## Items listed in a dataset
——————

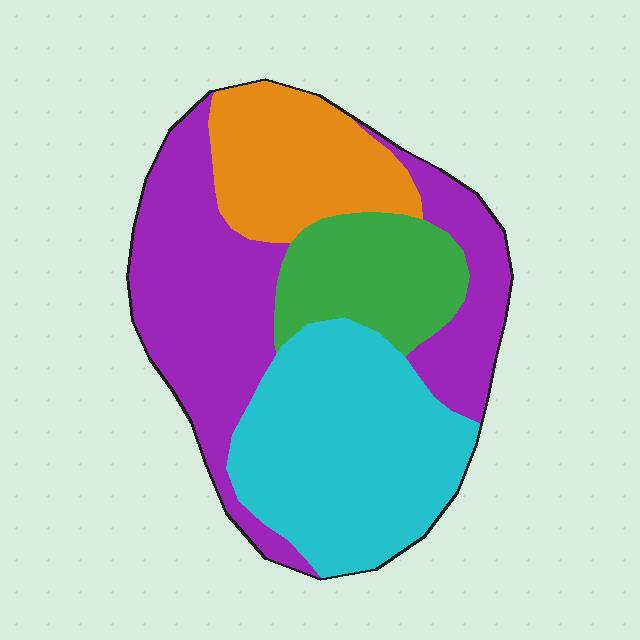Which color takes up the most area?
Purple, at roughly 35%.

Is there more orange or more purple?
Purple.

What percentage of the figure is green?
Green takes up less than a quarter of the figure.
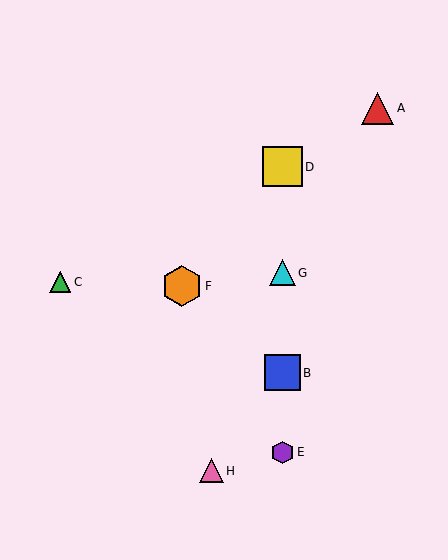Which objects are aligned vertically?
Objects B, D, E, G are aligned vertically.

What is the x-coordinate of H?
Object H is at x≈211.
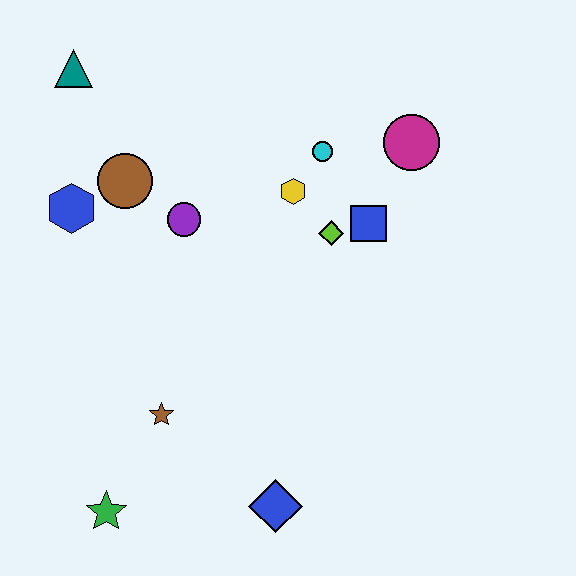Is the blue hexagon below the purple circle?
No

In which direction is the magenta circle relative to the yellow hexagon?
The magenta circle is to the right of the yellow hexagon.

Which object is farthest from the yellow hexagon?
The green star is farthest from the yellow hexagon.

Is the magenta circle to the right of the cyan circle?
Yes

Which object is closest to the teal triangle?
The brown circle is closest to the teal triangle.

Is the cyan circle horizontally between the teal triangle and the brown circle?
No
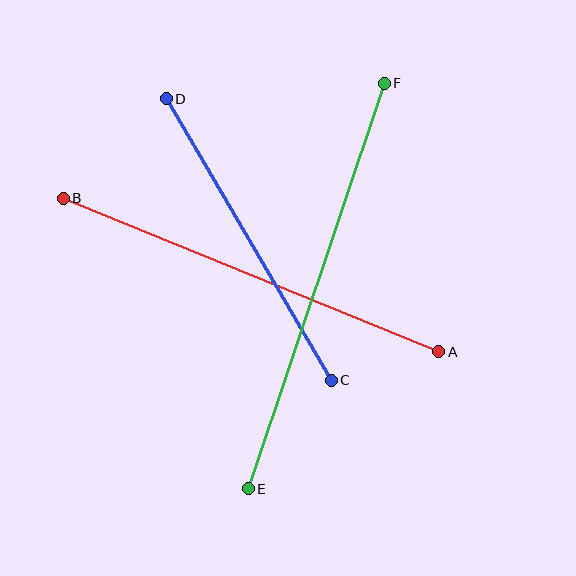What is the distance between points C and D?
The distance is approximately 326 pixels.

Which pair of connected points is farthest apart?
Points E and F are farthest apart.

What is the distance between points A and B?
The distance is approximately 405 pixels.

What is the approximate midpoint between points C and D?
The midpoint is at approximately (249, 240) pixels.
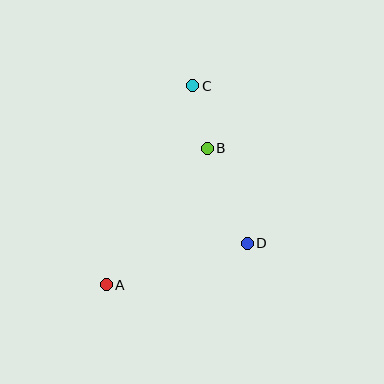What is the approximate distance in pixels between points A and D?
The distance between A and D is approximately 147 pixels.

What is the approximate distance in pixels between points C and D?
The distance between C and D is approximately 166 pixels.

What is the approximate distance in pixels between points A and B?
The distance between A and B is approximately 170 pixels.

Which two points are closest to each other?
Points B and C are closest to each other.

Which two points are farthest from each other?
Points A and C are farthest from each other.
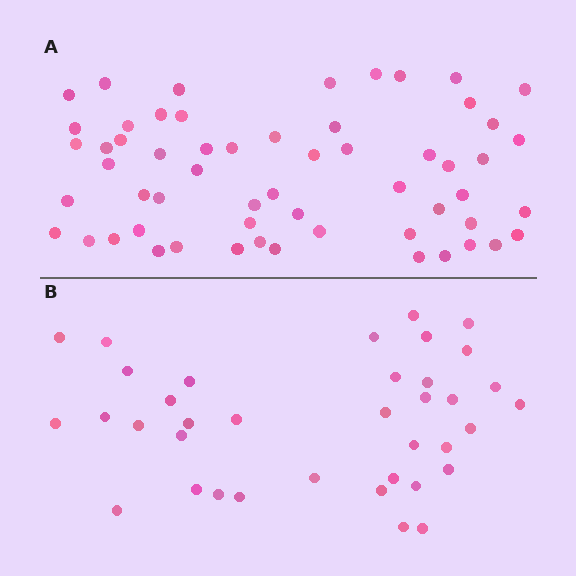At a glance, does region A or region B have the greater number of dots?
Region A (the top region) has more dots.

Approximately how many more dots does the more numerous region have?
Region A has approximately 20 more dots than region B.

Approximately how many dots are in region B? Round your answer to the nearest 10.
About 40 dots. (The exact count is 37, which rounds to 40.)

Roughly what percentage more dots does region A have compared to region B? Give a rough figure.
About 55% more.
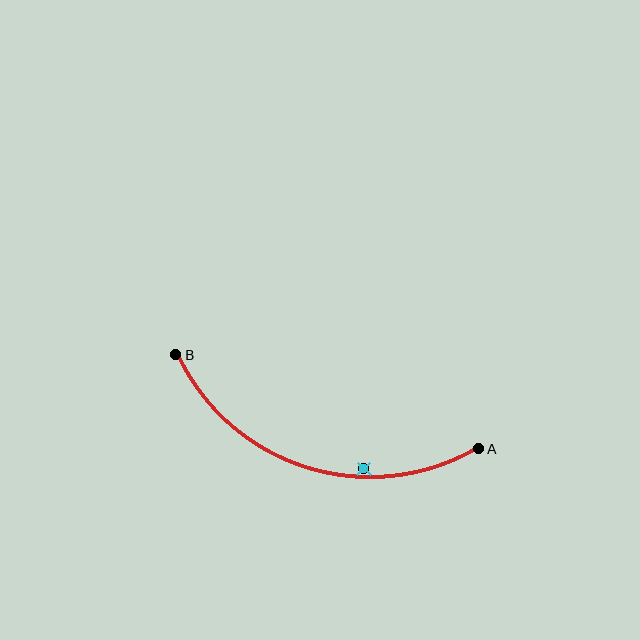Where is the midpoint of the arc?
The arc midpoint is the point on the curve farthest from the straight line joining A and B. It sits below that line.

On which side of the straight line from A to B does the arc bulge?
The arc bulges below the straight line connecting A and B.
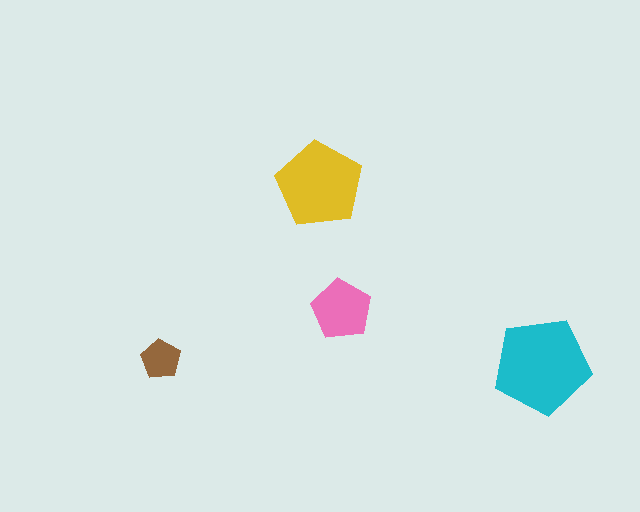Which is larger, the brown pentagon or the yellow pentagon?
The yellow one.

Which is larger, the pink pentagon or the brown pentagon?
The pink one.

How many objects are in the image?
There are 4 objects in the image.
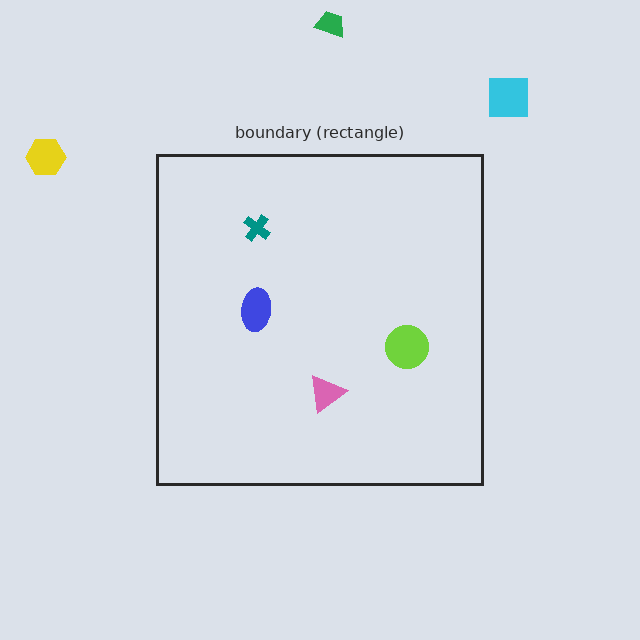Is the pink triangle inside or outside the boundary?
Inside.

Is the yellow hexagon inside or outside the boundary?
Outside.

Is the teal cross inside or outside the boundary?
Inside.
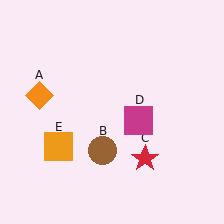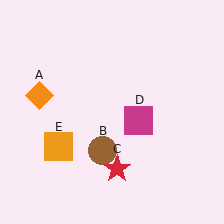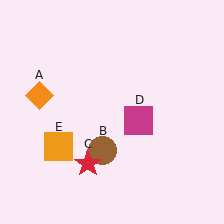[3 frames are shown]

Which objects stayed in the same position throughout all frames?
Orange diamond (object A) and brown circle (object B) and magenta square (object D) and orange square (object E) remained stationary.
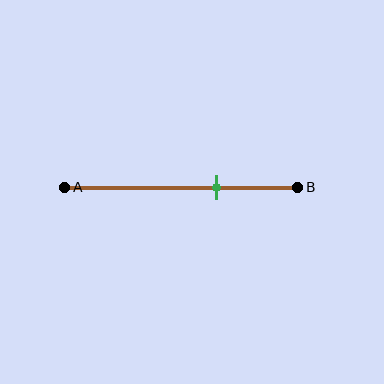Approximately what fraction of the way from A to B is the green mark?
The green mark is approximately 65% of the way from A to B.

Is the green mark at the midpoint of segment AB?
No, the mark is at about 65% from A, not at the 50% midpoint.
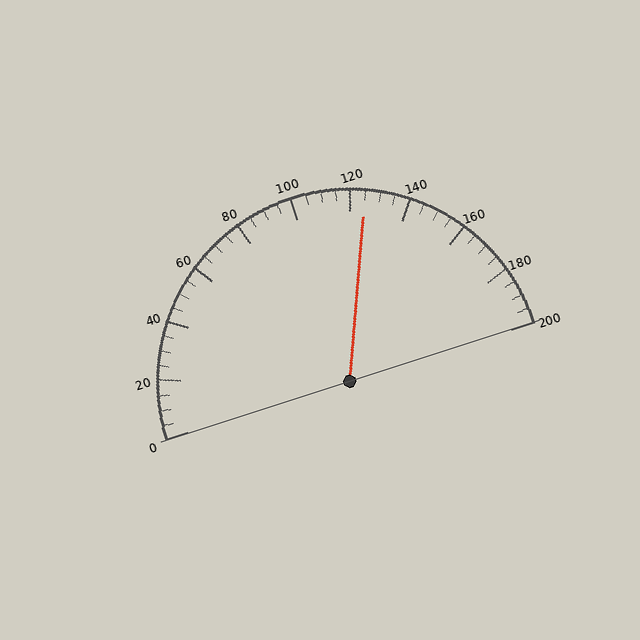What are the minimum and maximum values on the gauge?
The gauge ranges from 0 to 200.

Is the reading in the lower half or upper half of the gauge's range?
The reading is in the upper half of the range (0 to 200).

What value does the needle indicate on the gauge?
The needle indicates approximately 125.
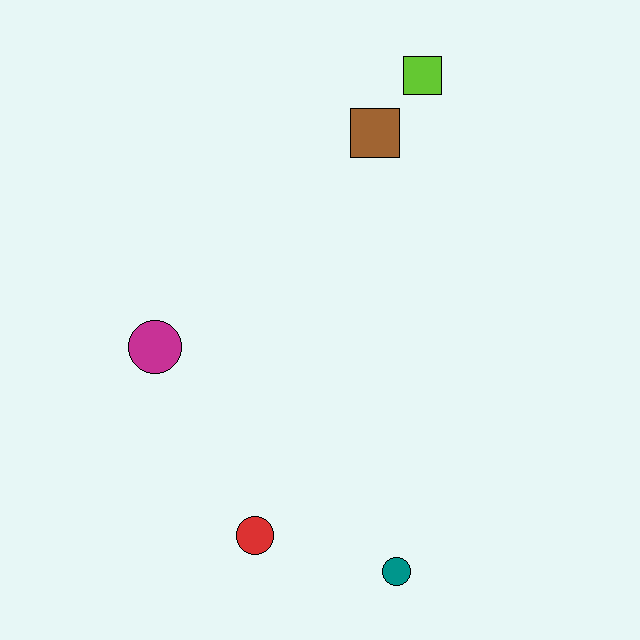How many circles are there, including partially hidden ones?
There are 3 circles.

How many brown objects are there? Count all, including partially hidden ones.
There is 1 brown object.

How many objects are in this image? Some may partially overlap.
There are 5 objects.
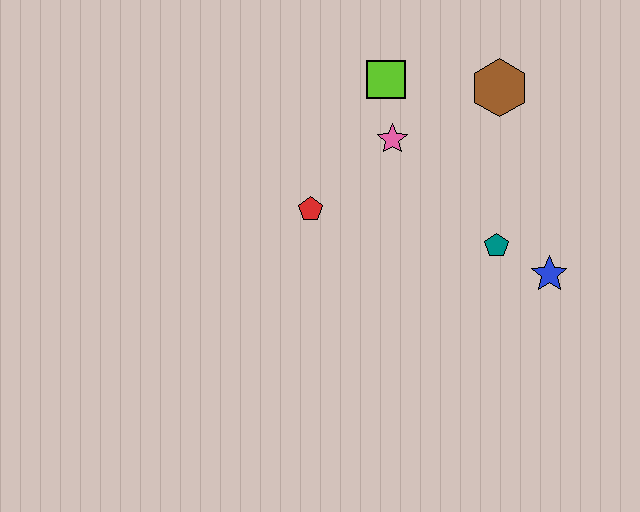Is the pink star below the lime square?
Yes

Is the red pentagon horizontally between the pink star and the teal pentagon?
No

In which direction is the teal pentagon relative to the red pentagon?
The teal pentagon is to the right of the red pentagon.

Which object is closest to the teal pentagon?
The blue star is closest to the teal pentagon.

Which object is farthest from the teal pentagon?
The lime square is farthest from the teal pentagon.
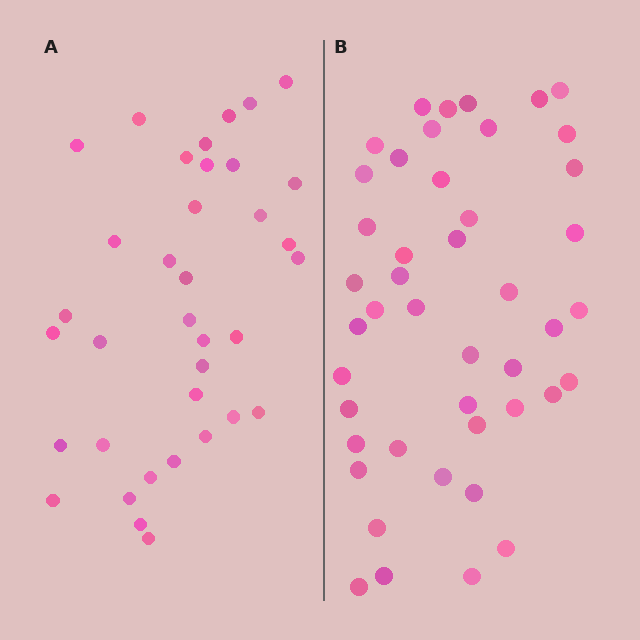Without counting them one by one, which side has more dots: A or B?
Region B (the right region) has more dots.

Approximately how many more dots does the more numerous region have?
Region B has roughly 8 or so more dots than region A.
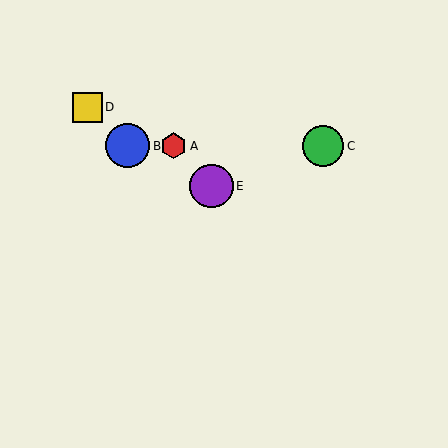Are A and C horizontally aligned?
Yes, both are at y≈146.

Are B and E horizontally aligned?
No, B is at y≈146 and E is at y≈186.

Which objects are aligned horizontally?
Objects A, B, C are aligned horizontally.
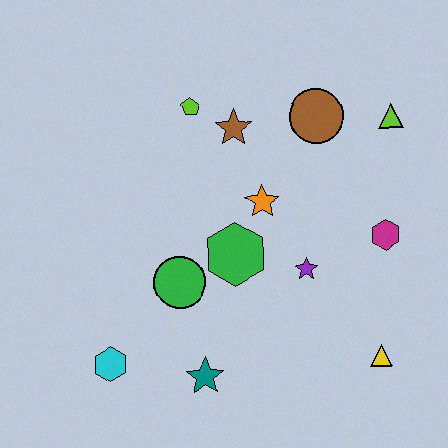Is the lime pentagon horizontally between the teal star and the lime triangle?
No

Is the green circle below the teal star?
No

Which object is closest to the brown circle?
The lime triangle is closest to the brown circle.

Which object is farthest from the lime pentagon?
The yellow triangle is farthest from the lime pentagon.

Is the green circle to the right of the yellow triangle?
No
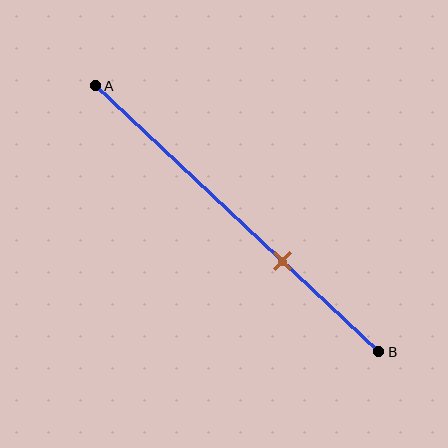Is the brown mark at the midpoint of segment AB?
No, the mark is at about 65% from A, not at the 50% midpoint.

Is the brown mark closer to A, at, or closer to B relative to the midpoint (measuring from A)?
The brown mark is closer to point B than the midpoint of segment AB.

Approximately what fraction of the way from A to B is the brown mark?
The brown mark is approximately 65% of the way from A to B.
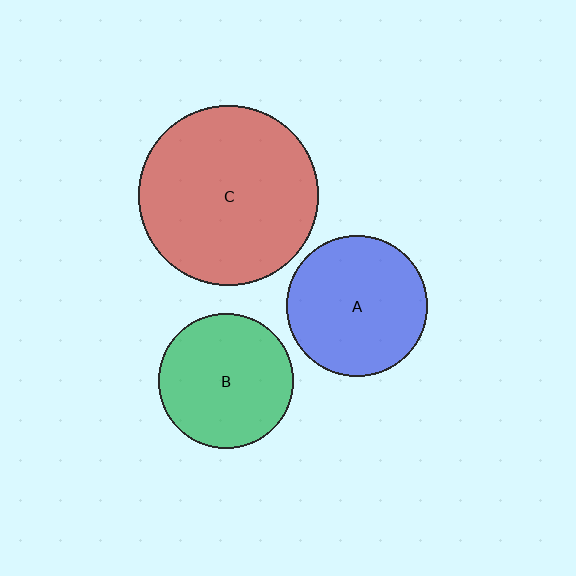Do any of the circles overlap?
No, none of the circles overlap.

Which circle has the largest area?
Circle C (red).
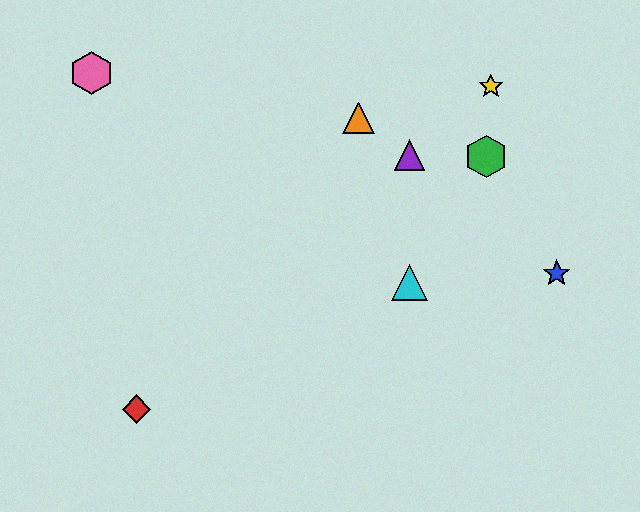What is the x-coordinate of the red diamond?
The red diamond is at x≈137.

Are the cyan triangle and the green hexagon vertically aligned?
No, the cyan triangle is at x≈410 and the green hexagon is at x≈486.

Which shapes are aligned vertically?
The purple triangle, the cyan triangle are aligned vertically.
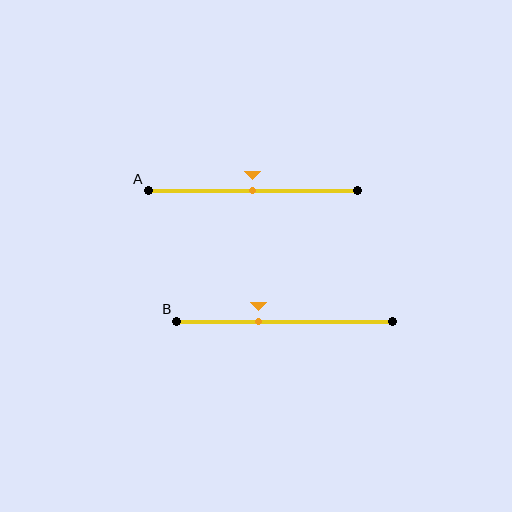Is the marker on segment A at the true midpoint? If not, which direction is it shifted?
Yes, the marker on segment A is at the true midpoint.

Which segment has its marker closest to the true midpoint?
Segment A has its marker closest to the true midpoint.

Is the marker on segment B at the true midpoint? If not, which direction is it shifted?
No, the marker on segment B is shifted to the left by about 12% of the segment length.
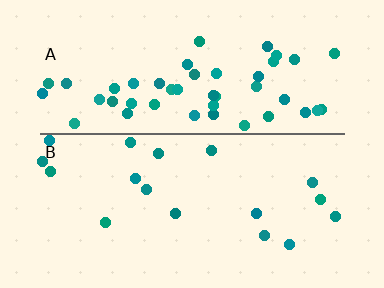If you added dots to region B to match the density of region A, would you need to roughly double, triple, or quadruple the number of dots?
Approximately triple.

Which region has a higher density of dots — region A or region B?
A (the top).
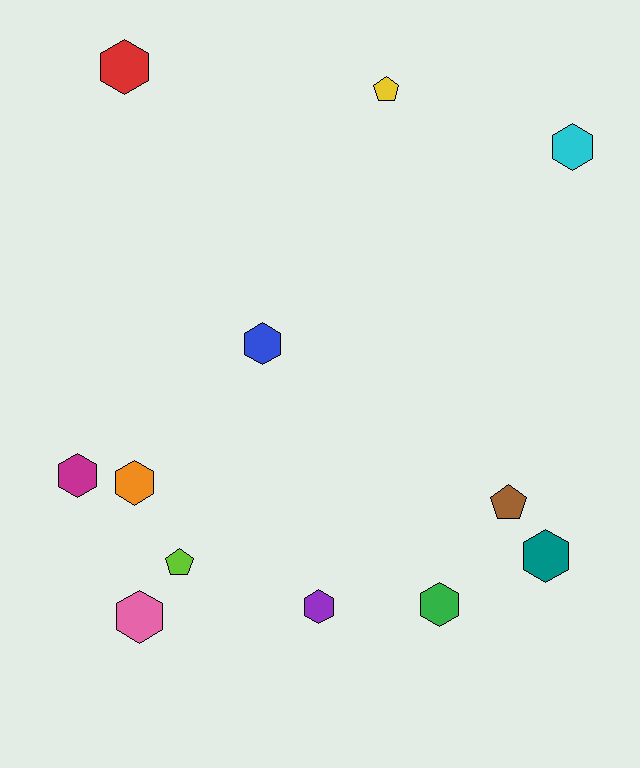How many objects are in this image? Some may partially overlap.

——————

## Directions
Transcribe every entry word for word, but omit the pictures.

## Reply to the exercise
Which color takes up the most area?
Purple, at roughly 35%.

Is there more orange or more purple?
Purple.

What percentage of the figure is green?
Green takes up less than a quarter of the figure.
Which objects are aligned vertically?
Objects B, D, E, G are aligned vertically.

What is the x-coordinate of H?
Object H is at x≈211.
Is the blue hexagon below the purple circle?
No

In which direction is the magenta circle relative to the yellow hexagon?
The magenta circle is to the right of the yellow hexagon.

Which object is farthest from the yellow hexagon?
The green star is farthest from the yellow hexagon.

Is the magenta circle to the right of the cyan circle?
Yes

Which object is closest to the teal triangle?
The brown circle is closest to the teal triangle.

Is the cyan circle horizontally between the teal triangle and the brown circle?
No
What is the distance between points C and D?
The distance is approximately 326 pixels.

Which pair of connected points is farthest apart?
Points E and F are farthest apart.

What is the distance between points A and B?
The distance is approximately 405 pixels.

What is the approximate midpoint between points C and D?
The midpoint is at approximately (249, 240) pixels.
What is the approximate distance in pixels between points A and D?
The distance between A and D is approximately 147 pixels.

What is the approximate distance in pixels between points C and D?
The distance between C and D is approximately 166 pixels.

What is the approximate distance in pixels between points A and B?
The distance between A and B is approximately 170 pixels.

Which two points are closest to each other?
Points B and C are closest to each other.

Which two points are farthest from each other?
Points A and C are farthest from each other.
At a glance, does region A or region B have the greater number of dots?
Region A (the top region) has more dots.

Approximately how many more dots does the more numerous region have?
Region A has approximately 20 more dots than region B.

Approximately how many dots are in region B? Round your answer to the nearest 10.
About 40 dots. (The exact count is 37, which rounds to 40.)

Roughly what percentage more dots does region A have compared to region B? Give a rough figure.
About 55% more.
Where is the midpoint of the arc?
The arc midpoint is the point on the curve farthest from the straight line joining A and B. It sits below that line.

On which side of the straight line from A to B does the arc bulge?
The arc bulges below the straight line connecting A and B.
Which is larger, the brown pentagon or the yellow pentagon?
The yellow one.

Which is larger, the pink pentagon or the brown pentagon?
The pink one.

How many objects are in the image?
There are 4 objects in the image.
Is the pink triangle inside or outside the boundary?
Inside.

Is the yellow hexagon inside or outside the boundary?
Outside.

Is the teal cross inside or outside the boundary?
Inside.
[3 frames are shown]

Which objects stayed in the same position throughout all frames?
Orange diamond (object A) and brown circle (object B) and magenta square (object D) and orange square (object E) remained stationary.
Approximately what fraction of the way from A to B is the green mark?
The green mark is approximately 65% of the way from A to B.

Is the green mark at the midpoint of segment AB?
No, the mark is at about 65% from A, not at the 50% midpoint.
What are the minimum and maximum values on the gauge?
The gauge ranges from 0 to 200.

Is the reading in the lower half or upper half of the gauge's range?
The reading is in the upper half of the range (0 to 200).

What value does the needle indicate on the gauge?
The needle indicates approximately 125.
How many circles are there, including partially hidden ones?
There are 3 circles.

How many brown objects are there? Count all, including partially hidden ones.
There is 1 brown object.

How many objects are in this image? Some may partially overlap.
There are 5 objects.
Is the pink star below the lime square?
Yes

Is the red pentagon horizontally between the pink star and the teal pentagon?
No

In which direction is the teal pentagon relative to the red pentagon?
The teal pentagon is to the right of the red pentagon.

Which object is closest to the teal pentagon?
The blue star is closest to the teal pentagon.

Which object is farthest from the teal pentagon?
The lime square is farthest from the teal pentagon.
Without counting them one by one, which side has more dots: A or B?
Region B (the right region) has more dots.

Approximately how many more dots does the more numerous region have?
Region B has roughly 8 or so more dots than region A.
Are A and C horizontally aligned?
Yes, both are at y≈146.

Are B and E horizontally aligned?
No, B is at y≈146 and E is at y≈186.

Which objects are aligned horizontally?
Objects A, B, C are aligned horizontally.
Is the lime pentagon horizontally between the teal star and the lime triangle?
No

Is the green circle below the teal star?
No

Which object is closest to the brown circle?
The lime triangle is closest to the brown circle.

Which object is farthest from the lime pentagon?
The yellow triangle is farthest from the lime pentagon.

Is the green circle to the right of the yellow triangle?
No
Is the brown mark at the midpoint of segment AB?
No, the mark is at about 65% from A, not at the 50% midpoint.

Is the brown mark closer to A, at, or closer to B relative to the midpoint (measuring from A)?
The brown mark is closer to point B than the midpoint of segment AB.

Approximately what fraction of the way from A to B is the brown mark?
The brown mark is approximately 65% of the way from A to B.
Do any of the circles overlap?
No, none of the circles overlap.

Which circle has the largest area?
Circle C (red).
What is the x-coordinate of the red diamond?
The red diamond is at x≈137.

Are the cyan triangle and the green hexagon vertically aligned?
No, the cyan triangle is at x≈410 and the green hexagon is at x≈486.

Which shapes are aligned vertically?
The purple triangle, the cyan triangle are aligned vertically.
Is the marker on segment A at the true midpoint? If not, which direction is it shifted?
Yes, the marker on segment A is at the true midpoint.

Which segment has its marker closest to the true midpoint?
Segment A has its marker closest to the true midpoint.

Is the marker on segment B at the true midpoint? If not, which direction is it shifted?
No, the marker on segment B is shifted to the left by about 12% of the segment length.
If you added dots to region B to match the density of region A, would you need to roughly double, triple, or quadruple the number of dots?
Approximately triple.

Which region has a higher density of dots — region A or region B?
A (the top).
How many objects are in this image? Some may partially overlap.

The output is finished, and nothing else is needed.